From the line containing "Is the teal" to the very last line, repeat everything exactly and add nothing else. Skip the pictures.

Source data ->
_ _ _ _

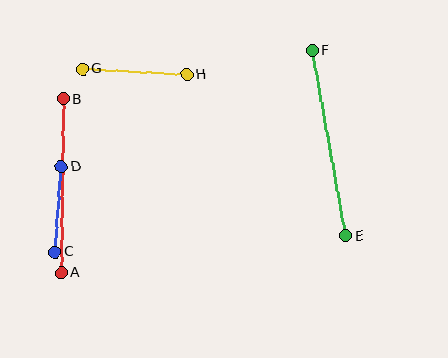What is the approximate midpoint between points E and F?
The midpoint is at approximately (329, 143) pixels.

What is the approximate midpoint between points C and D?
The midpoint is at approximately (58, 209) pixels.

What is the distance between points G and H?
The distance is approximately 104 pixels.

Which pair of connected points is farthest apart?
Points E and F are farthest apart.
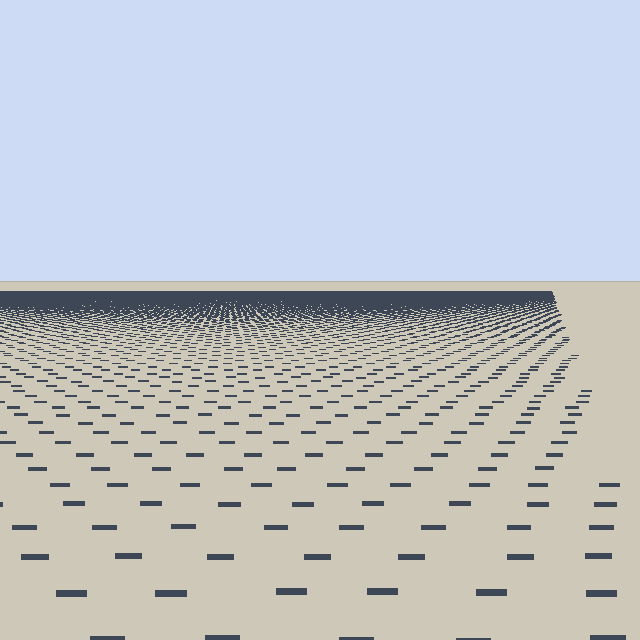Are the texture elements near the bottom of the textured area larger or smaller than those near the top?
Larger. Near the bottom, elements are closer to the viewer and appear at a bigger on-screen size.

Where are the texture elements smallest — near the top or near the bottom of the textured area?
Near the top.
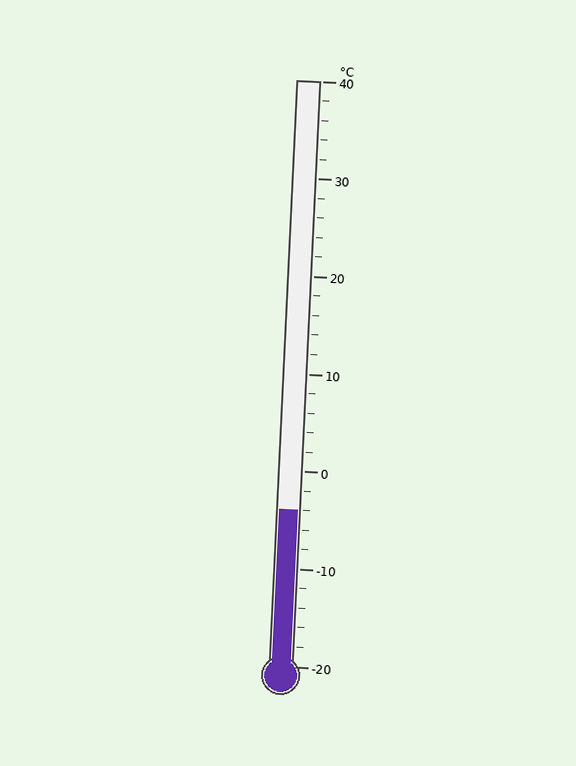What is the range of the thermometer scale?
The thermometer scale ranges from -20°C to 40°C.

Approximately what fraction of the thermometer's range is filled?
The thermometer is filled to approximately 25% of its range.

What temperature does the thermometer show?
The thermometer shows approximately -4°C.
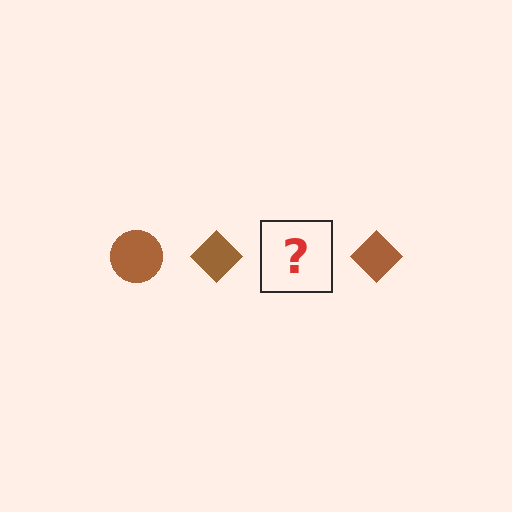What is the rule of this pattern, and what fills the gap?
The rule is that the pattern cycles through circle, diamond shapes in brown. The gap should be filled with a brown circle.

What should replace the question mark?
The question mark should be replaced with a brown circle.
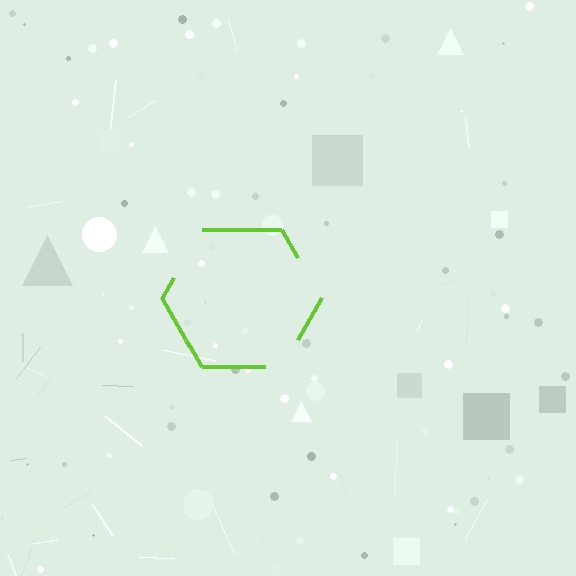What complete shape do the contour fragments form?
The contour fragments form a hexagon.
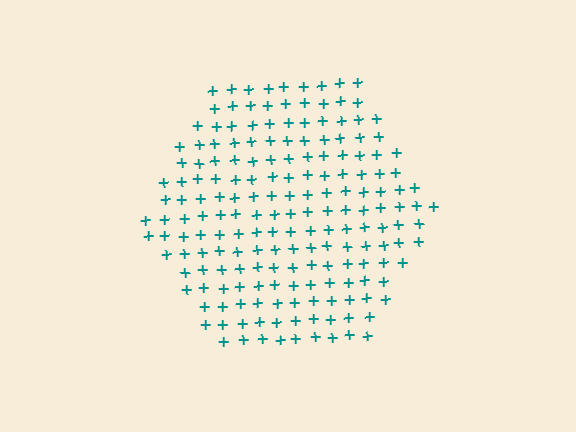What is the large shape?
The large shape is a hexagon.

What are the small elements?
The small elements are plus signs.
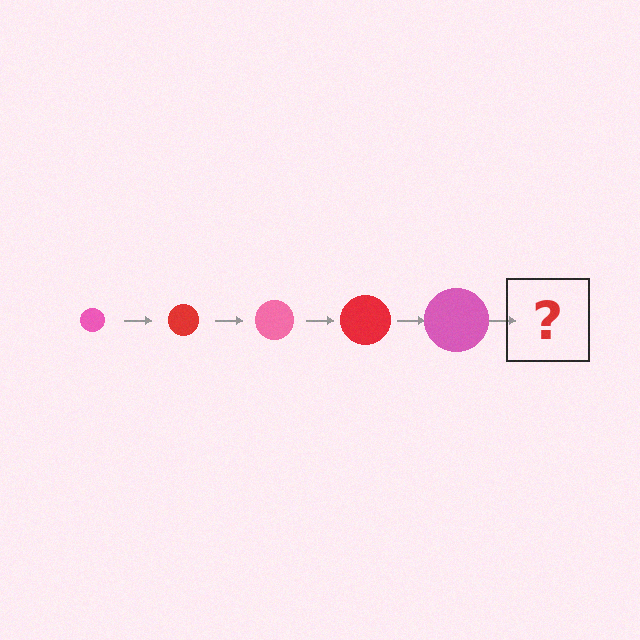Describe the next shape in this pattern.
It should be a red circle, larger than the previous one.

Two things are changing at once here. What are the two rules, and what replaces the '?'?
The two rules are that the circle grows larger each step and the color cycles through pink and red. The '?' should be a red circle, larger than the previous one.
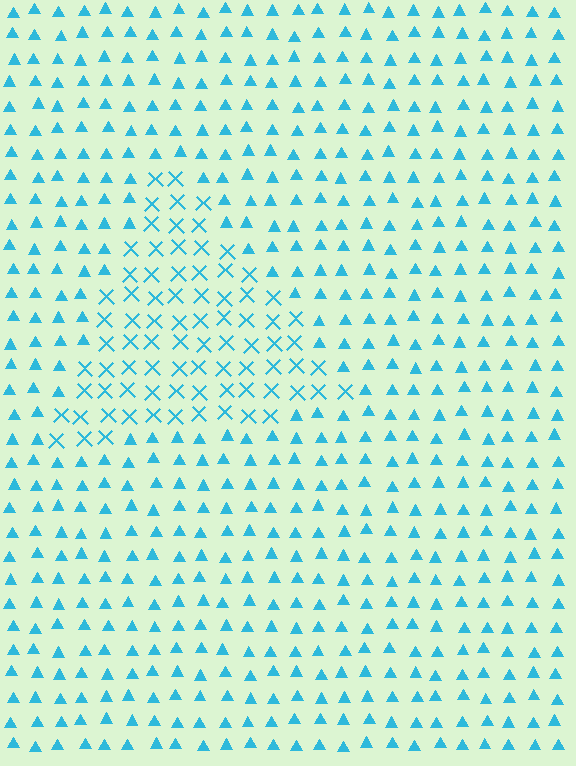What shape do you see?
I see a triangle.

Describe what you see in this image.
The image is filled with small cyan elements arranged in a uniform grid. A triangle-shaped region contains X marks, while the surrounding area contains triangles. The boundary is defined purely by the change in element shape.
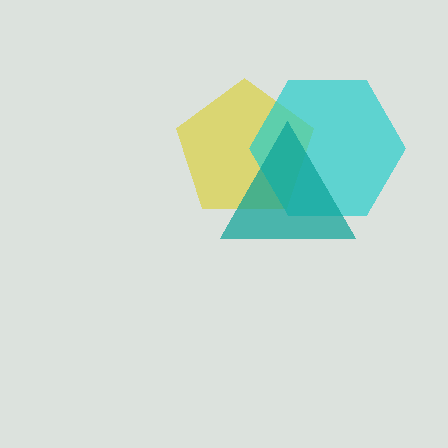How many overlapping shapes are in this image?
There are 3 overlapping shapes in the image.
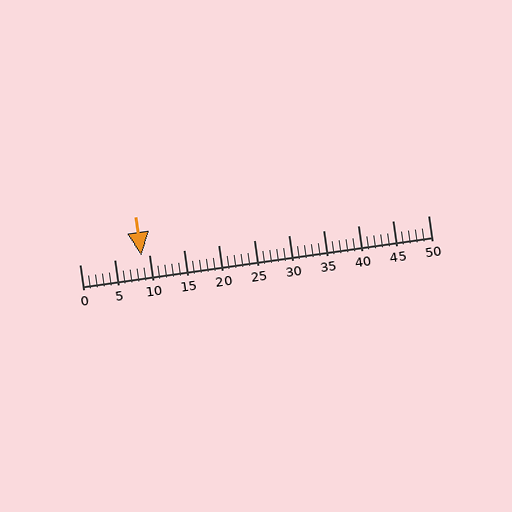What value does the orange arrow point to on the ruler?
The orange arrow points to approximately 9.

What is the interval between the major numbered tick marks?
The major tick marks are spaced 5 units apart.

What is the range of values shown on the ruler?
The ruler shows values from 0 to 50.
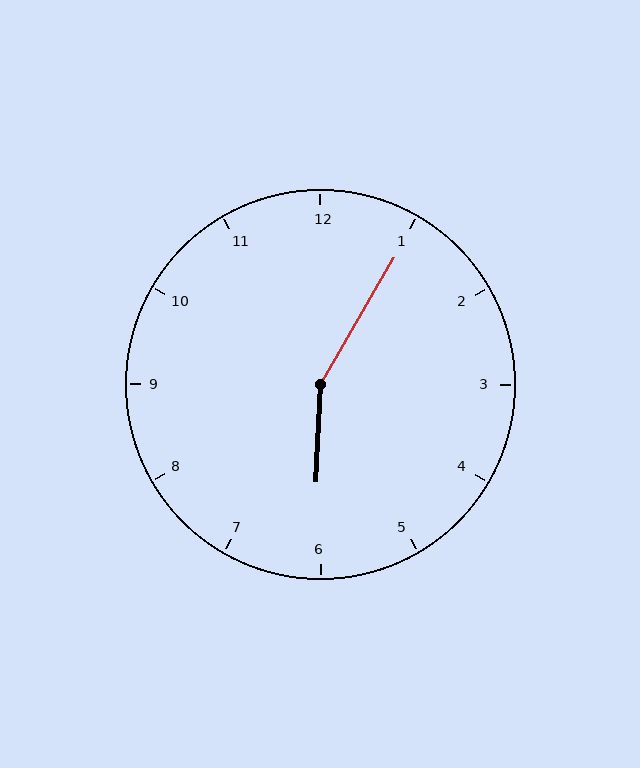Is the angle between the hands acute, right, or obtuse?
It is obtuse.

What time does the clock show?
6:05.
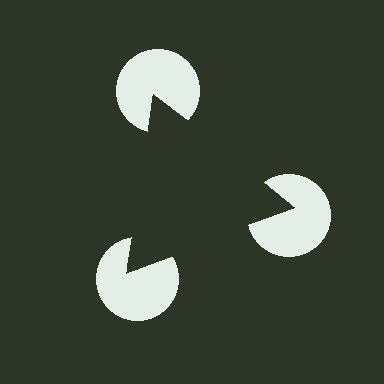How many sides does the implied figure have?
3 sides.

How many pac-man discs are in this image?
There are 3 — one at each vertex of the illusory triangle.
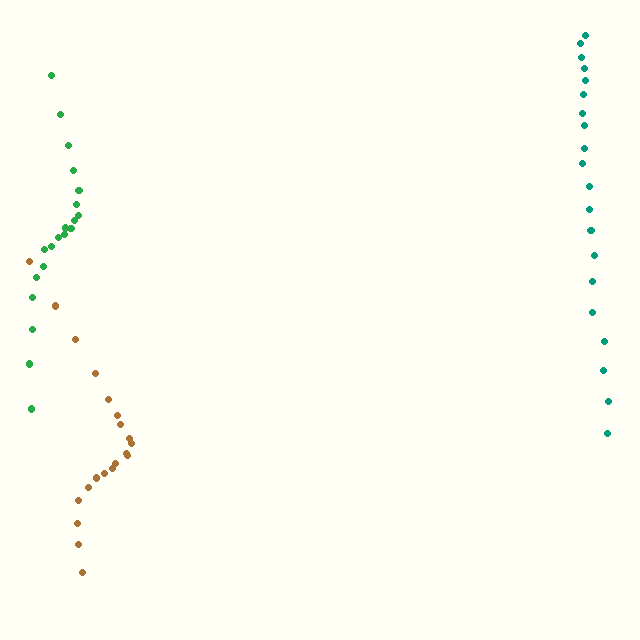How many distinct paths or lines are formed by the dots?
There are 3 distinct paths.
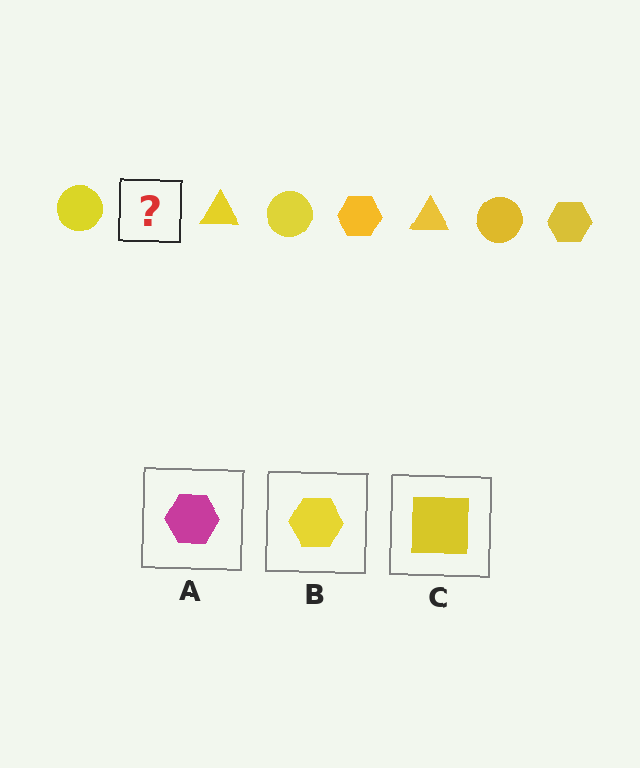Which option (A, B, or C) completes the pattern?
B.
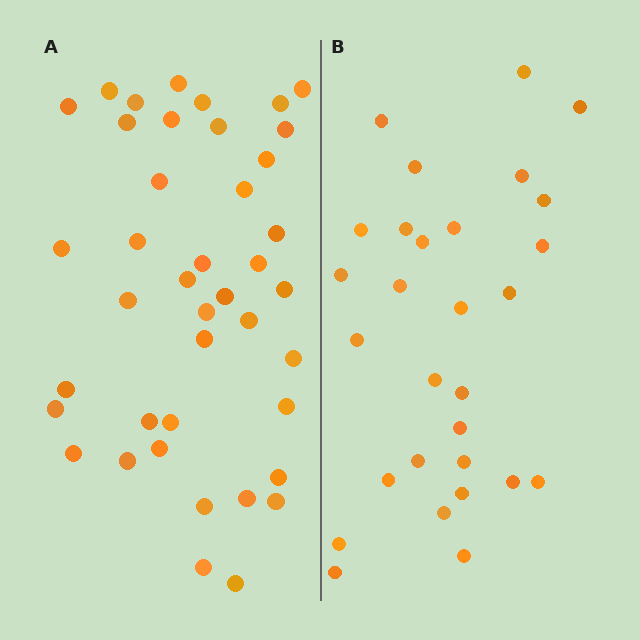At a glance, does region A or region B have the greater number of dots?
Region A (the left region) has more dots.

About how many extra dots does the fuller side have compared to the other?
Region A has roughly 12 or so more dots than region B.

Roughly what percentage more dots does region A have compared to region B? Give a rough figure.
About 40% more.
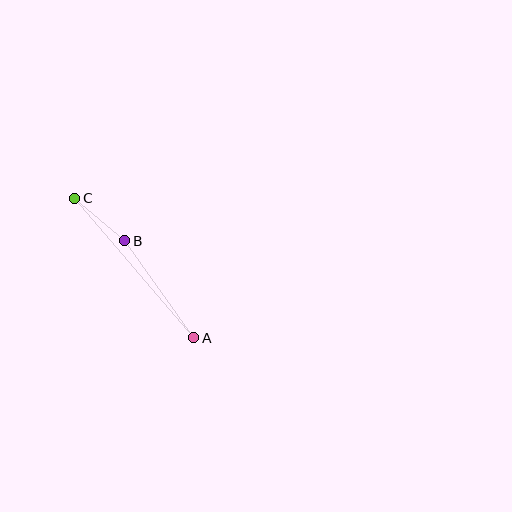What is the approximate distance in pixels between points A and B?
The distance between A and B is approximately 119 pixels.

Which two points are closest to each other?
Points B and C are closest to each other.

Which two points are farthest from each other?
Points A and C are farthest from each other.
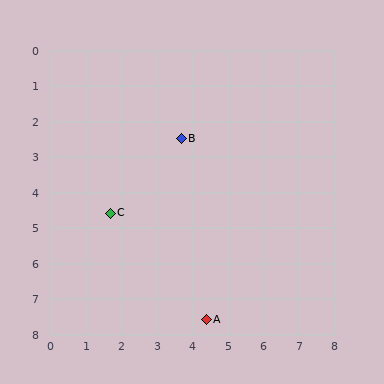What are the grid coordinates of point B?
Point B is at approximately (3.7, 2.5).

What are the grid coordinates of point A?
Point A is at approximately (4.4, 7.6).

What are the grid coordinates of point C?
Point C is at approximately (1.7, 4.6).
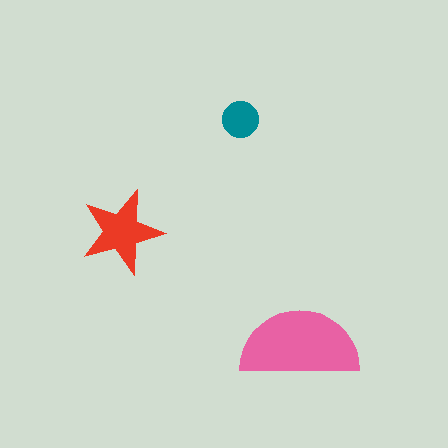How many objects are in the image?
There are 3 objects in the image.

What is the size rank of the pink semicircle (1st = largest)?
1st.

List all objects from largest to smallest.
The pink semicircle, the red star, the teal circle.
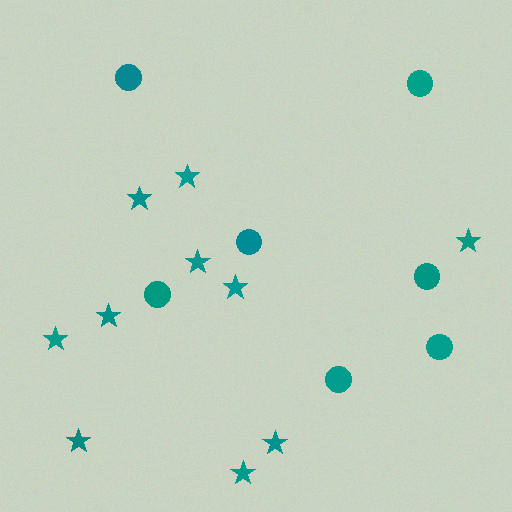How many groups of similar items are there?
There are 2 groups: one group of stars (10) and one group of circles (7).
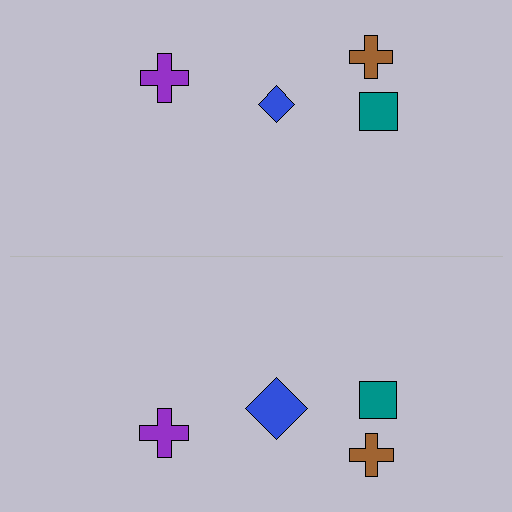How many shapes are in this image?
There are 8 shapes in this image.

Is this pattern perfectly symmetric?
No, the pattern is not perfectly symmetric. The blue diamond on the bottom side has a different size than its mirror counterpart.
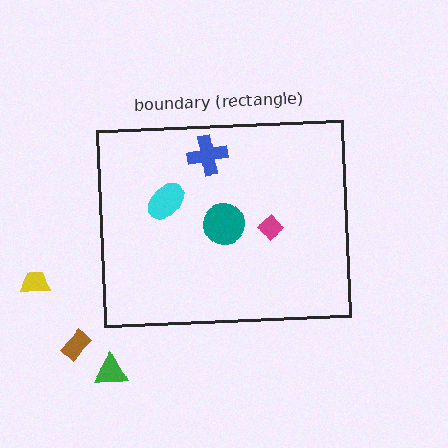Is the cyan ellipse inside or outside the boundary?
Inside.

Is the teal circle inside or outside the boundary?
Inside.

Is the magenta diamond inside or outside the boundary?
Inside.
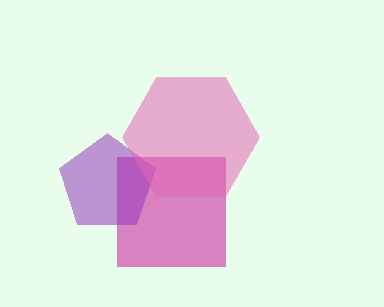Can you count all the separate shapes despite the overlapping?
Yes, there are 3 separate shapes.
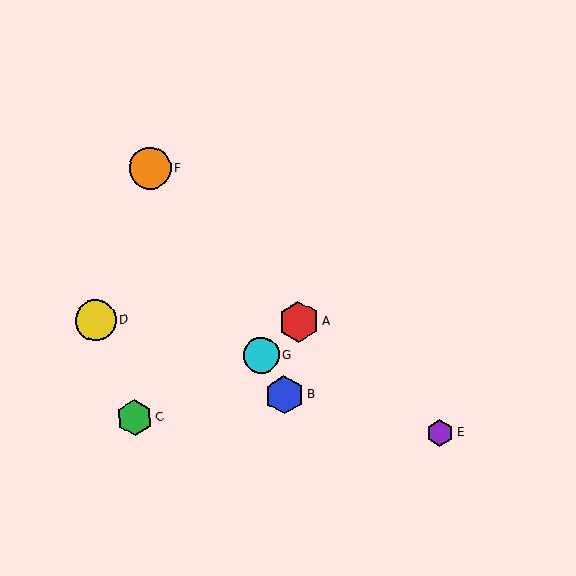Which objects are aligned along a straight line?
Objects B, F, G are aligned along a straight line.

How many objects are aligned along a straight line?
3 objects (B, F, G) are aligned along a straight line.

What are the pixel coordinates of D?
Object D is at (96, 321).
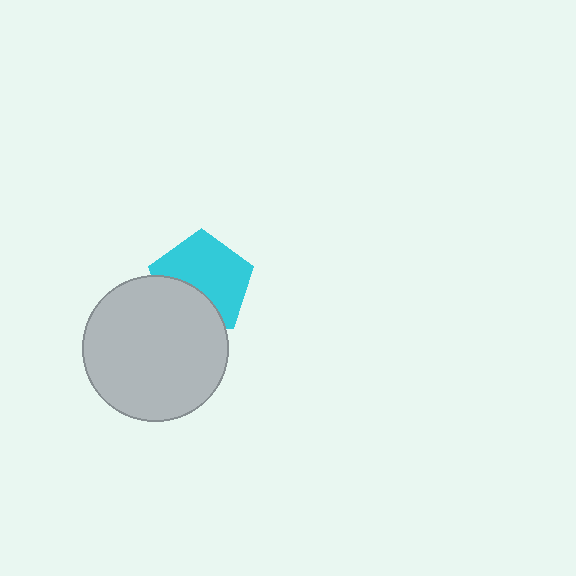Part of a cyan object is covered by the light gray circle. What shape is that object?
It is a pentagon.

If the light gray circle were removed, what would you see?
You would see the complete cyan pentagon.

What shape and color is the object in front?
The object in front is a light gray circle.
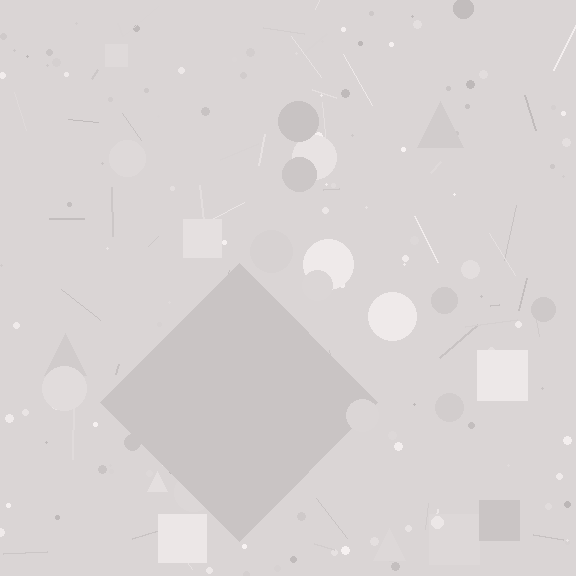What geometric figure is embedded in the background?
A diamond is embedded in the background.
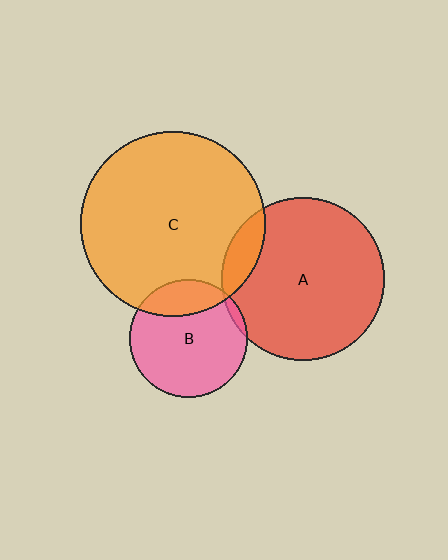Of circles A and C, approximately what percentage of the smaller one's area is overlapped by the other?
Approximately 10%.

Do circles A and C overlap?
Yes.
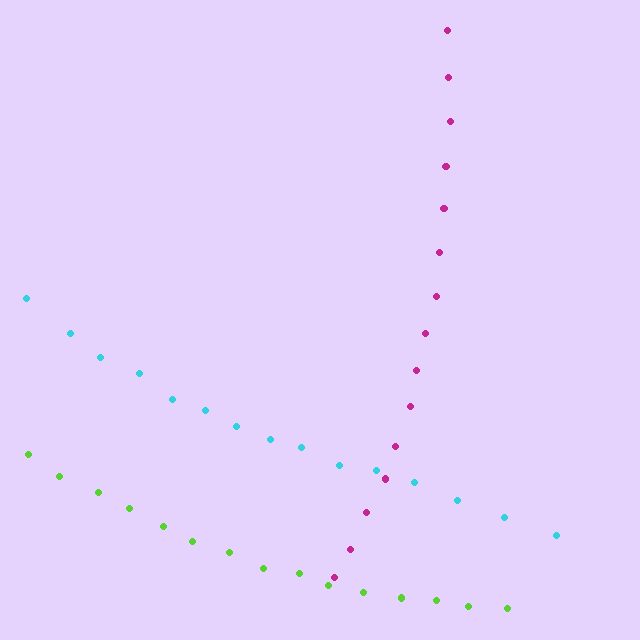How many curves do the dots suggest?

_ _ _ _

Reply to the task ->
Is the teal circle inside or outside the boundary?
Inside.

Is the magenta diamond inside or outside the boundary?
Inside.
Can you count all the separate shapes despite the overlapping?
Yes, there are 3 separate shapes.
Which objects are aligned along a straight line?
Objects B, F, G are aligned along a straight line.

How many objects are aligned along a straight line?
3 objects (B, F, G) are aligned along a straight line.

What are the pixel coordinates of D?
Object D is at (96, 321).
Part of a cyan object is covered by the light gray circle. What shape is that object?
It is a pentagon.

If the light gray circle were removed, what would you see?
You would see the complete cyan pentagon.

What shape and color is the object in front?
The object in front is a light gray circle.
What geometric figure is embedded in the background?
A diamond is embedded in the background.
Of circles A and C, approximately what percentage of the smaller one's area is overlapped by the other?
Approximately 10%.

Do circles A and C overlap?
Yes.
How many curves do the dots suggest?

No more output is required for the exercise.